[WHAT IS EXPECTED]
Print exactly the lines below between the line containing "[3 frames are shown]" and the line containing "Which objects stayed", counting both of those lines. Leave pictures out.

[INFORMATION SUPPLIED]
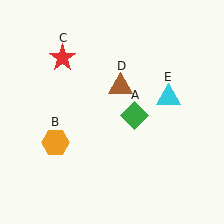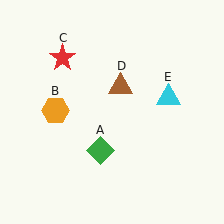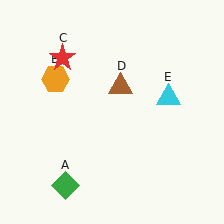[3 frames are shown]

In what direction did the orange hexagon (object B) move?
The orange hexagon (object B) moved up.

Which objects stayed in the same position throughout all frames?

--

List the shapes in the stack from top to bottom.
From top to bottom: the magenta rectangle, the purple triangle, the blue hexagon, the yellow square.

[RESULT FOR THIS EXERCISE]
[3 frames are shown]

In what direction did the orange hexagon (object B) move?
The orange hexagon (object B) moved up.

Which objects stayed in the same position throughout all frames?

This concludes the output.